## Work to do
Write the data out again exactly, with no pictures.

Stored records
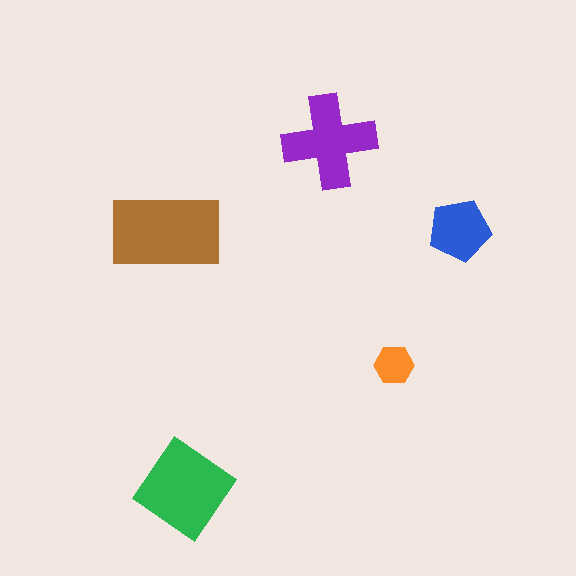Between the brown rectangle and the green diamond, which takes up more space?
The brown rectangle.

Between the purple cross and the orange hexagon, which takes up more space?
The purple cross.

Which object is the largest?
The brown rectangle.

## Reply
Between the brown rectangle and the green diamond, which takes up more space?
The brown rectangle.

Between the purple cross and the orange hexagon, which takes up more space?
The purple cross.

Which object is the largest?
The brown rectangle.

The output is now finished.